Work required - Your task is to return the span of lines beginning at the one with "Is the blue" and ending at the last line of the data, exactly as it stands.

[Synthetic figure question data]
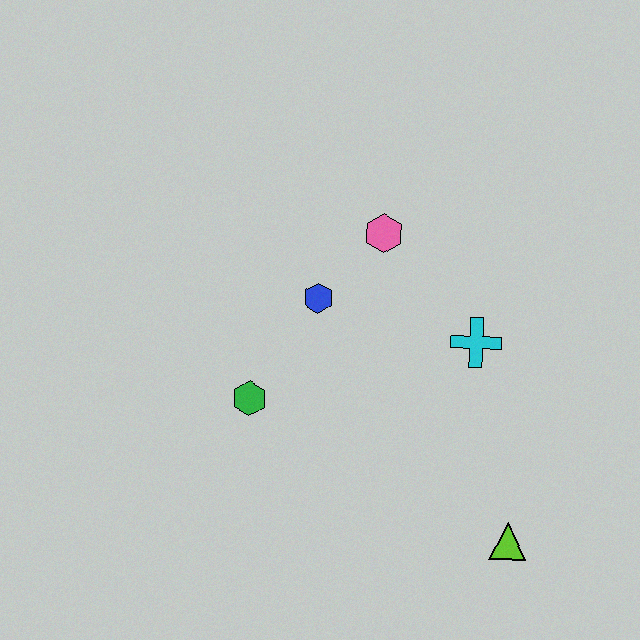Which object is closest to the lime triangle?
The cyan cross is closest to the lime triangle.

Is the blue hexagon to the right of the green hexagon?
Yes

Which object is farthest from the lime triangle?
The pink hexagon is farthest from the lime triangle.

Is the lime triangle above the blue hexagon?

Result below -
Is the blue hexagon to the right of the green hexagon?
Yes

Which object is farthest from the lime triangle?
The pink hexagon is farthest from the lime triangle.

Is the lime triangle above the blue hexagon?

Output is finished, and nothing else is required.